**Objective**
Examine each line of the data. Copy those that contain the string "shown".

BEGIN Extracted information

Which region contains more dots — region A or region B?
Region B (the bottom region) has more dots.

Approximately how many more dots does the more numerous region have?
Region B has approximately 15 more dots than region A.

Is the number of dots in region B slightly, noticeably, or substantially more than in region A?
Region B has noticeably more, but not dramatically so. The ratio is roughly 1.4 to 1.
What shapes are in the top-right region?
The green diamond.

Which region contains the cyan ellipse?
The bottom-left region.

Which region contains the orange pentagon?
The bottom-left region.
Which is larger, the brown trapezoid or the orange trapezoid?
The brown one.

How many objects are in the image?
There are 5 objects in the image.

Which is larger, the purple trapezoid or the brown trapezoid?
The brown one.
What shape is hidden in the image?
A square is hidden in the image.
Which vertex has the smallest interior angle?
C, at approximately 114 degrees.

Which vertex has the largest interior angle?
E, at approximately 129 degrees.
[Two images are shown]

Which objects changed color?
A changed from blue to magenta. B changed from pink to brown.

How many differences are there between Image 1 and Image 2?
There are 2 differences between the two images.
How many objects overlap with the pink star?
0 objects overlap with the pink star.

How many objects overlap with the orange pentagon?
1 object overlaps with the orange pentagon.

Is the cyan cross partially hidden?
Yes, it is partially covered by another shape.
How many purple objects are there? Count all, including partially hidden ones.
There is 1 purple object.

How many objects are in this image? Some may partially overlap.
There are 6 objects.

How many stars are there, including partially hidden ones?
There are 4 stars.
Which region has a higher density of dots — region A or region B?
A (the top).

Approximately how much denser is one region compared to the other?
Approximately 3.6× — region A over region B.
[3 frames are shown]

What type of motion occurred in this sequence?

END Extracted information

**Result for this exercise**
[Two images are shown]
[3 frames are shown]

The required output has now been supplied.